Only the pictures are omitted; repeat all other data exactly.

• Material for the task:
>> begin
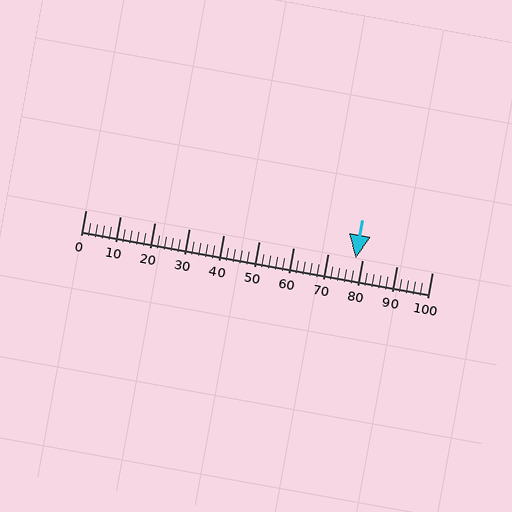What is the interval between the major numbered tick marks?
The major tick marks are spaced 10 units apart.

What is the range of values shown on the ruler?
The ruler shows values from 0 to 100.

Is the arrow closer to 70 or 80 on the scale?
>> end
• Finished answer:
What is the interval between the major numbered tick marks?
The major tick marks are spaced 10 units apart.

What is the range of values shown on the ruler?
The ruler shows values from 0 to 100.

Is the arrow closer to 70 or 80 on the scale?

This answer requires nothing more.